— START DATA RECORDS —

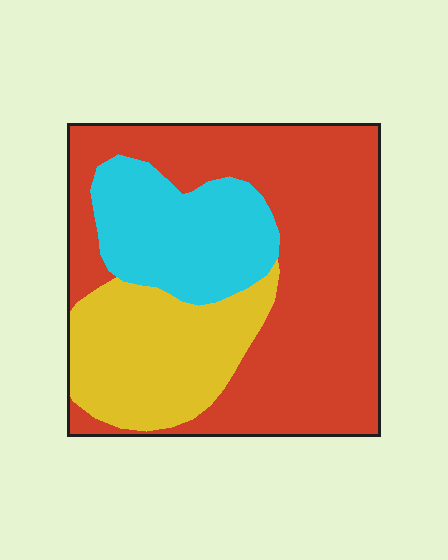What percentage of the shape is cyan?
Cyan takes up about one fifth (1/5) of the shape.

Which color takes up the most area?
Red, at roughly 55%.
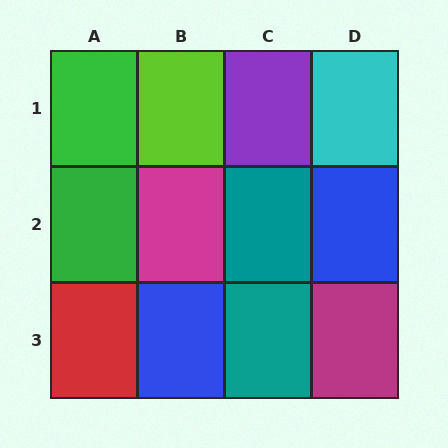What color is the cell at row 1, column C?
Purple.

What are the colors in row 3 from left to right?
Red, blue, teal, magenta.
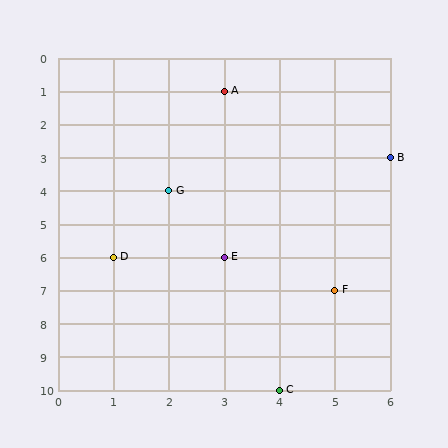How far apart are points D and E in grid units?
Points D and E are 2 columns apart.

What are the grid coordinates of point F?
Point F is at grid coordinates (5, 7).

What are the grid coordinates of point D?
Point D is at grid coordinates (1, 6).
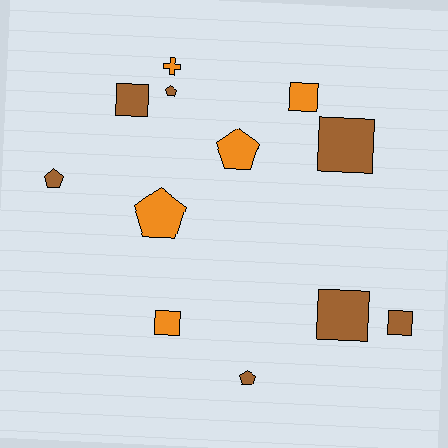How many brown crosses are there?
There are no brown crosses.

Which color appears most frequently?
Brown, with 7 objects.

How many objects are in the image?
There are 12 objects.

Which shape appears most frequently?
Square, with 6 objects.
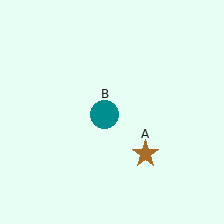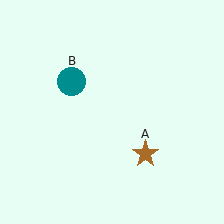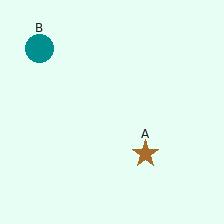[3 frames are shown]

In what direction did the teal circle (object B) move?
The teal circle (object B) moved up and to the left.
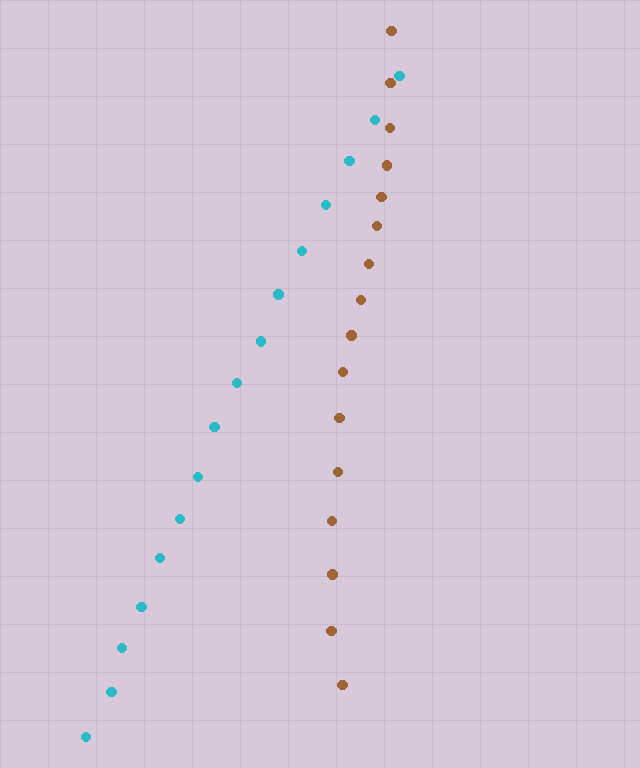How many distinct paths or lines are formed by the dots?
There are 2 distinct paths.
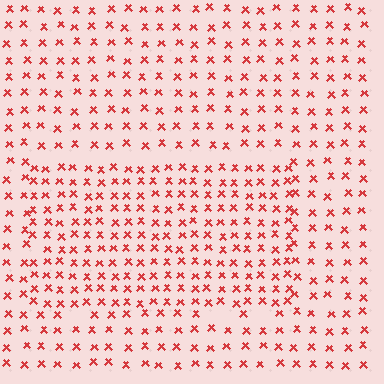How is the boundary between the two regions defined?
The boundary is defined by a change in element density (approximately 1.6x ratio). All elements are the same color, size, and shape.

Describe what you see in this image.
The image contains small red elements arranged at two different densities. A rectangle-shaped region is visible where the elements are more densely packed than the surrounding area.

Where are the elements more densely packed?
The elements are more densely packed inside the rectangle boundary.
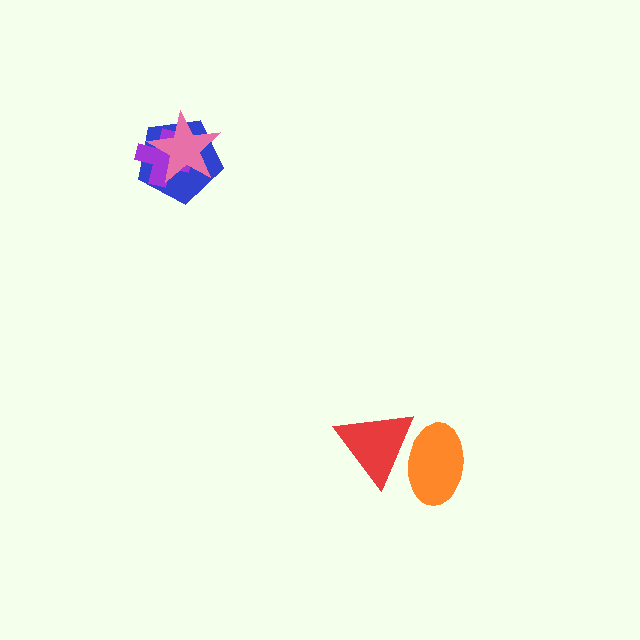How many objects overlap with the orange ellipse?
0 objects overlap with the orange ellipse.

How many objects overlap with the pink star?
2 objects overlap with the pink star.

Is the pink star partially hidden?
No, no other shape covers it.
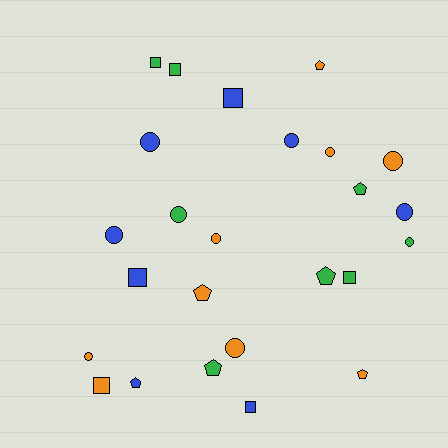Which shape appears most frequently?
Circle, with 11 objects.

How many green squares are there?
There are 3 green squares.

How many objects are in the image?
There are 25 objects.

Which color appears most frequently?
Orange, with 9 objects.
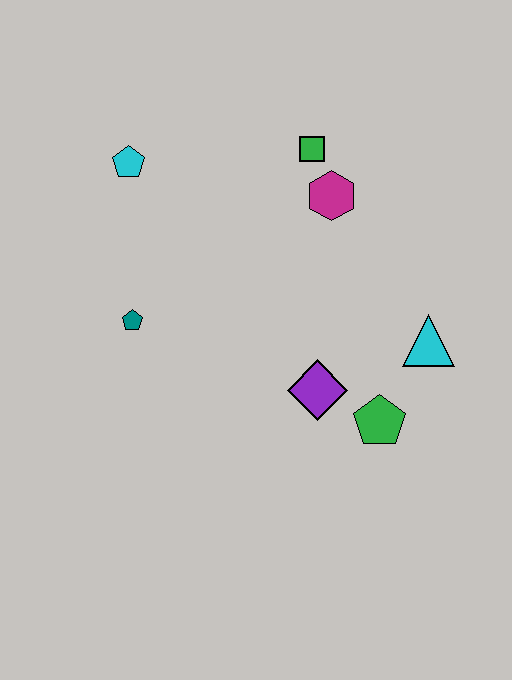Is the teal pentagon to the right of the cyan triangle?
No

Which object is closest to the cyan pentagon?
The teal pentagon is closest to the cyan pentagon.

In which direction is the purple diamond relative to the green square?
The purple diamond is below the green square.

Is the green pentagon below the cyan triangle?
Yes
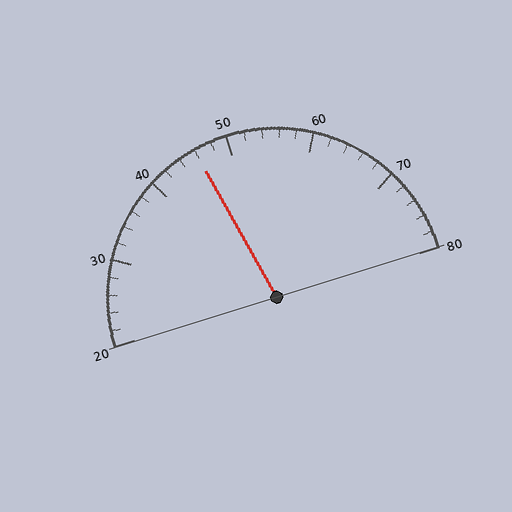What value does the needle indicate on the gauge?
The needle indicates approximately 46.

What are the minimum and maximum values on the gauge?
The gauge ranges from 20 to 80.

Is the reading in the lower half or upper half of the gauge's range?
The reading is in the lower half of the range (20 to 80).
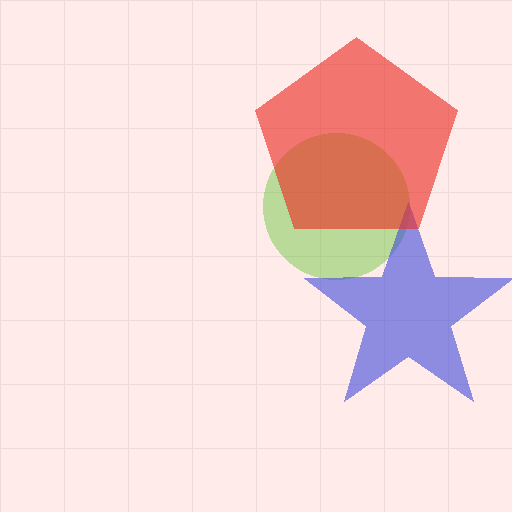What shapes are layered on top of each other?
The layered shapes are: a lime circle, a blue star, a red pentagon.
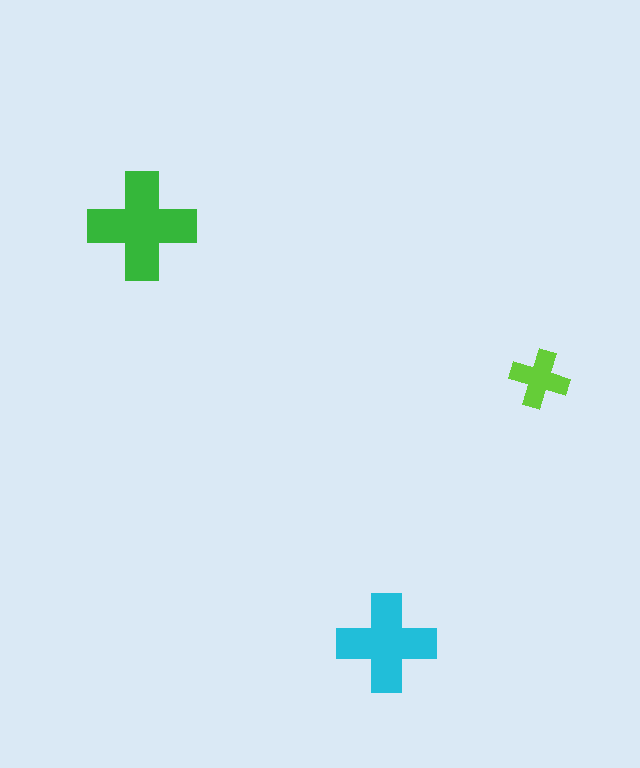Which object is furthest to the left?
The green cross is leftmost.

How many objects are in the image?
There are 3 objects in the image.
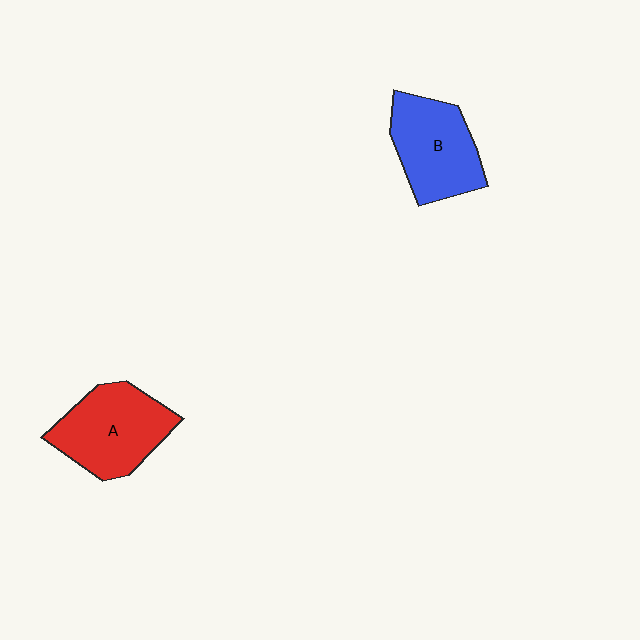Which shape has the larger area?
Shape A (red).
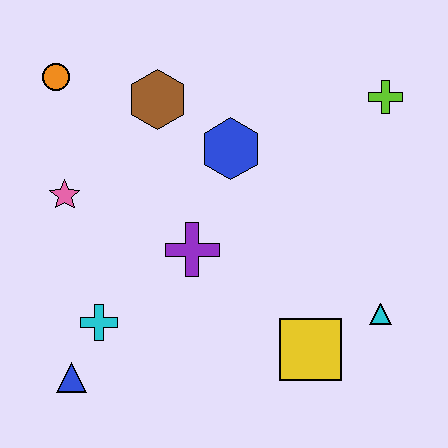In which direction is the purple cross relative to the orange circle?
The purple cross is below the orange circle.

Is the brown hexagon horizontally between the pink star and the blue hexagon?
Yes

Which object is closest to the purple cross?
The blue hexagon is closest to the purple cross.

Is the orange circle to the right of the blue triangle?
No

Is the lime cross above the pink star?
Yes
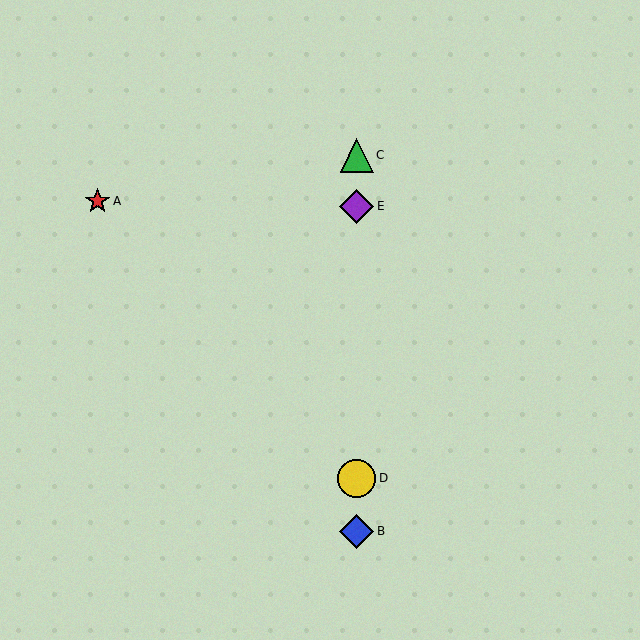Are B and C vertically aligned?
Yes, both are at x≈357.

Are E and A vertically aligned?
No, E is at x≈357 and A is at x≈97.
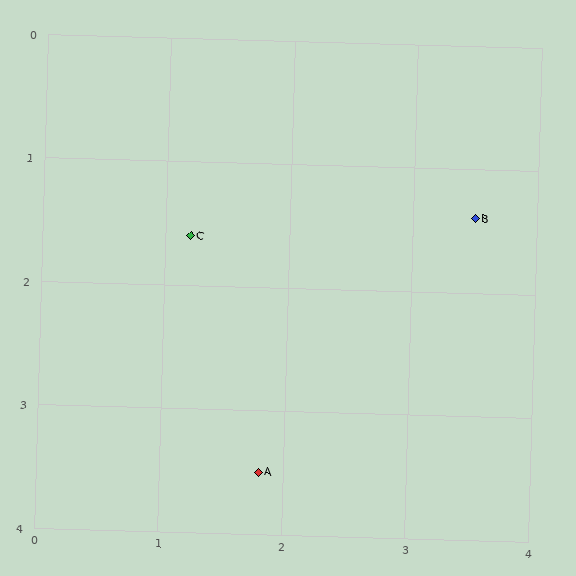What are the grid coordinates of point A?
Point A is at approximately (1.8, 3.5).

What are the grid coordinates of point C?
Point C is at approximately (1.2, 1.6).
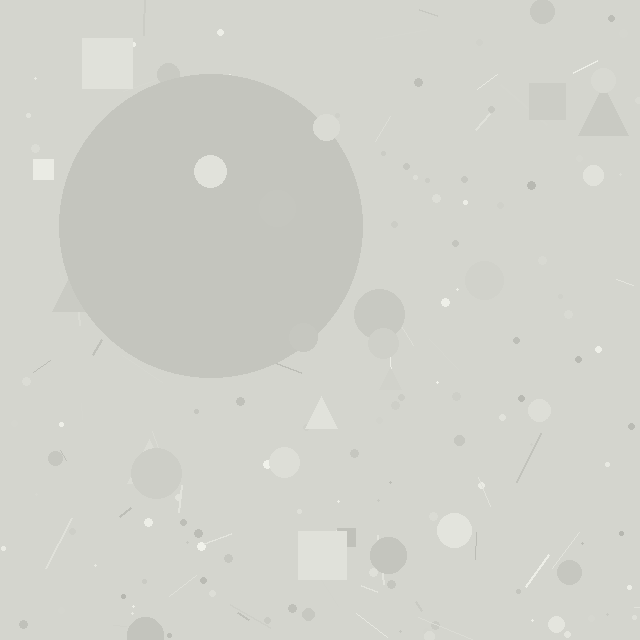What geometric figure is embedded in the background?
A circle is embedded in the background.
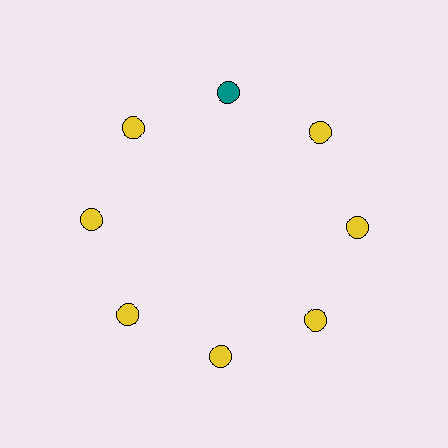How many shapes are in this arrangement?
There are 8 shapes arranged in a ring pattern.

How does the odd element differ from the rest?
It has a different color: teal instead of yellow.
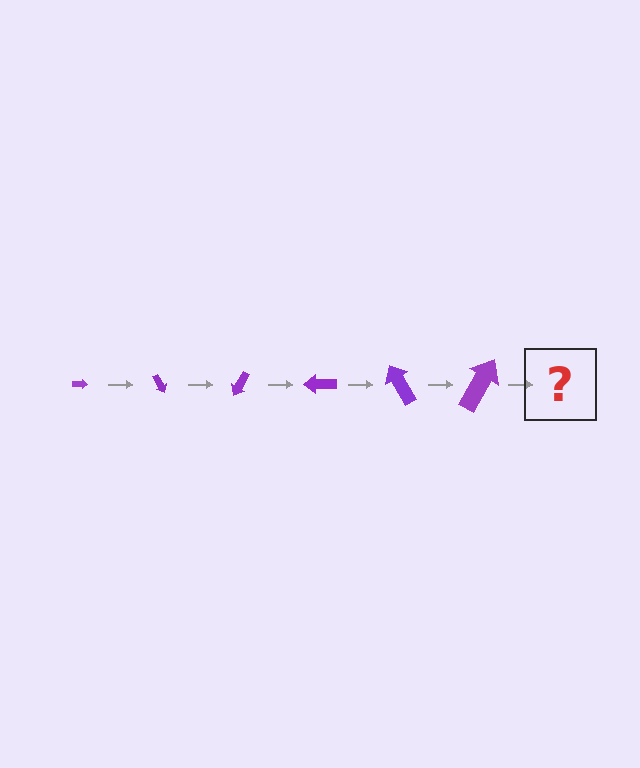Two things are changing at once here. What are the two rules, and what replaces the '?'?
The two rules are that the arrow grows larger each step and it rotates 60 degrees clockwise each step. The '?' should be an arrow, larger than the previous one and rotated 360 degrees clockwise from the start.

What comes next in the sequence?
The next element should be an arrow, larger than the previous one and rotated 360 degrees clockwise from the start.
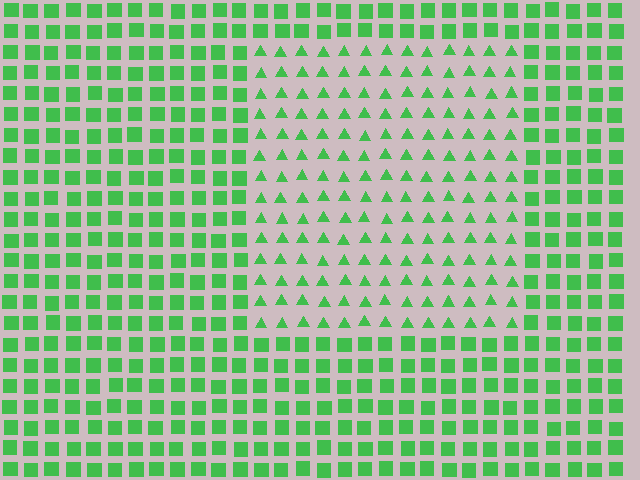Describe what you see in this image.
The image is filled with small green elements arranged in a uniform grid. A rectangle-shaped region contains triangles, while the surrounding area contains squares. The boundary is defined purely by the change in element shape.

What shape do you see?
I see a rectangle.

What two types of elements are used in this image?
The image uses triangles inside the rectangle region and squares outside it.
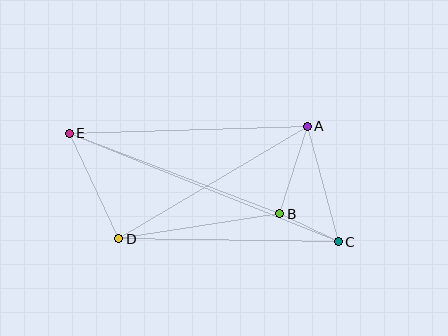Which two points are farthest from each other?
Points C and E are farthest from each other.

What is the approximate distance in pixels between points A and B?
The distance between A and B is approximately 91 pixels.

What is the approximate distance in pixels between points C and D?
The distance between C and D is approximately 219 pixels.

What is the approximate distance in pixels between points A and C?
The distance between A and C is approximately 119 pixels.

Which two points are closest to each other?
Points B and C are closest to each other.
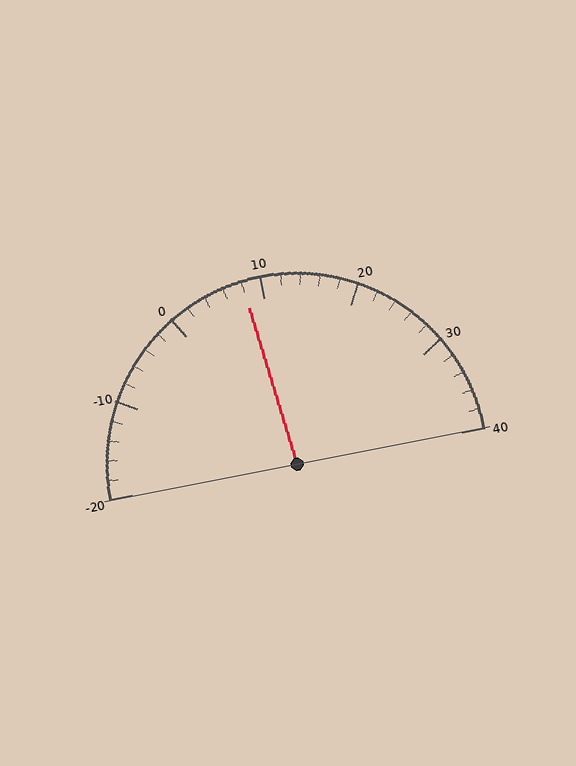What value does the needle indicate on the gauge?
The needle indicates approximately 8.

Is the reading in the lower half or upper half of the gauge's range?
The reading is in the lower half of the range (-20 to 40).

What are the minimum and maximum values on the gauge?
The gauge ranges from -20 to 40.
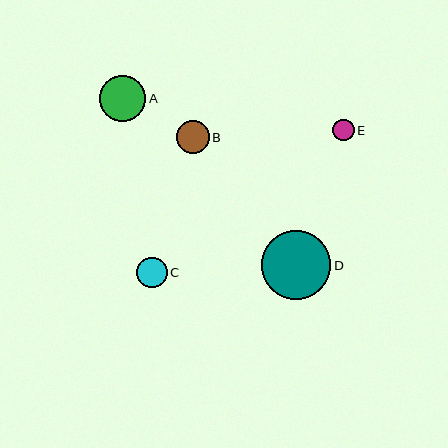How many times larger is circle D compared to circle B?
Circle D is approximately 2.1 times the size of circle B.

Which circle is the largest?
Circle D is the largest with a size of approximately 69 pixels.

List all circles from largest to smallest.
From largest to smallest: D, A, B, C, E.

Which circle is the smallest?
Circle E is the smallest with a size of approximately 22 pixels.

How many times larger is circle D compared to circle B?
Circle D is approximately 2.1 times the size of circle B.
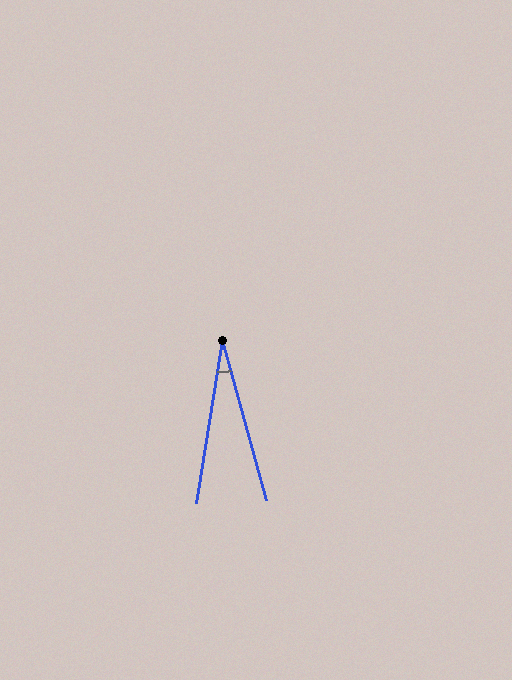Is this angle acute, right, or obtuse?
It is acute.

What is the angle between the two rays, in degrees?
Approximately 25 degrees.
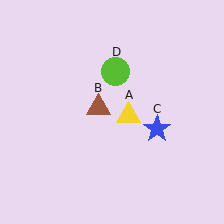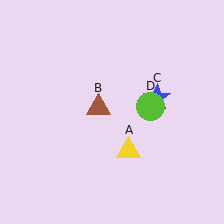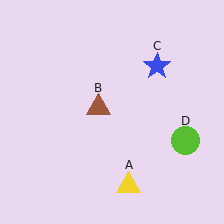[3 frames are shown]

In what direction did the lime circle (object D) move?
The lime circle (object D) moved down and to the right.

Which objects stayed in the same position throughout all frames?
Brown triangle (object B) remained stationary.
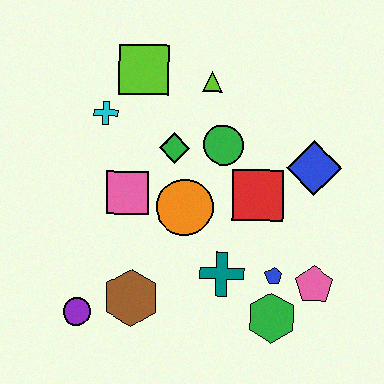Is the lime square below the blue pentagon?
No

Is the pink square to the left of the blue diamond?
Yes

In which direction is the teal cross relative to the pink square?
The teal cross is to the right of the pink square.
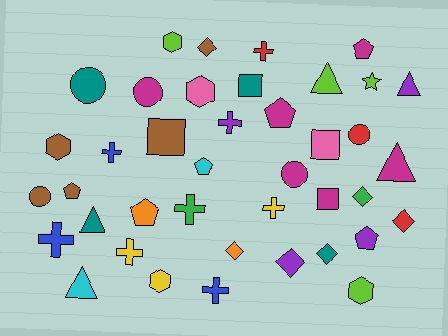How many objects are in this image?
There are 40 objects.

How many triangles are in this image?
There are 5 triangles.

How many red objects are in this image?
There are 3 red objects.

— END DATA RECORDS —

» EXERCISE INSTRUCTIONS
Write out exactly the lines from the one that contains "How many objects are in this image?" through the last line of the data above, both included. Leave every picture out.

» PROBLEM SOLUTION
How many objects are in this image?
There are 40 objects.

How many triangles are in this image?
There are 5 triangles.

How many red objects are in this image?
There are 3 red objects.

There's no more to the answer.